● EXERCISE DIRECTIONS: Everything from the line containing "What complete shape" through the line containing "How many objects overlap with the teal cross?" must be quoted exactly; everything else is left out.

● MATERIAL:
┄┄┄┄┄┄┄┄┄┄┄┄┄┄┄┄┄┄┄┄

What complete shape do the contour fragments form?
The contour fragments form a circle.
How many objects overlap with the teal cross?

┄┄┄┄┄┄┄┄┄┄┄┄┄┄┄┄┄┄┄┄

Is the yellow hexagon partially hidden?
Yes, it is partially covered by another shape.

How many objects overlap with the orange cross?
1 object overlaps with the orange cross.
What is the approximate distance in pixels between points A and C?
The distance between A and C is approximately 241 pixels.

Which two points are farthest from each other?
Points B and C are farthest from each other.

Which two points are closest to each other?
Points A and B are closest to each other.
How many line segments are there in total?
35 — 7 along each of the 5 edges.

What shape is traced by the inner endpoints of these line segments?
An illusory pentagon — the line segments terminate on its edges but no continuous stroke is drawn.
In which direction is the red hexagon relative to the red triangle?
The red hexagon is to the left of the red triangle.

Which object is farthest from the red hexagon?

┄┄┄┄┄┄┄┄┄┄┄┄┄┄┄┄┄┄┄┄

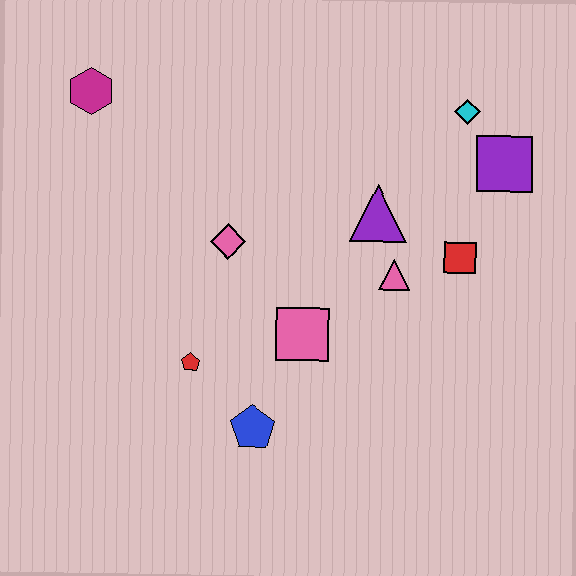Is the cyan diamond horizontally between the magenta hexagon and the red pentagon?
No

┄┄┄┄┄┄┄┄┄┄┄┄┄┄┄┄┄┄┄┄

● CORRECT OUTPUT:
What complete shape do the contour fragments form?
The contour fragments form a circle.
How many objects overlap with the teal cross?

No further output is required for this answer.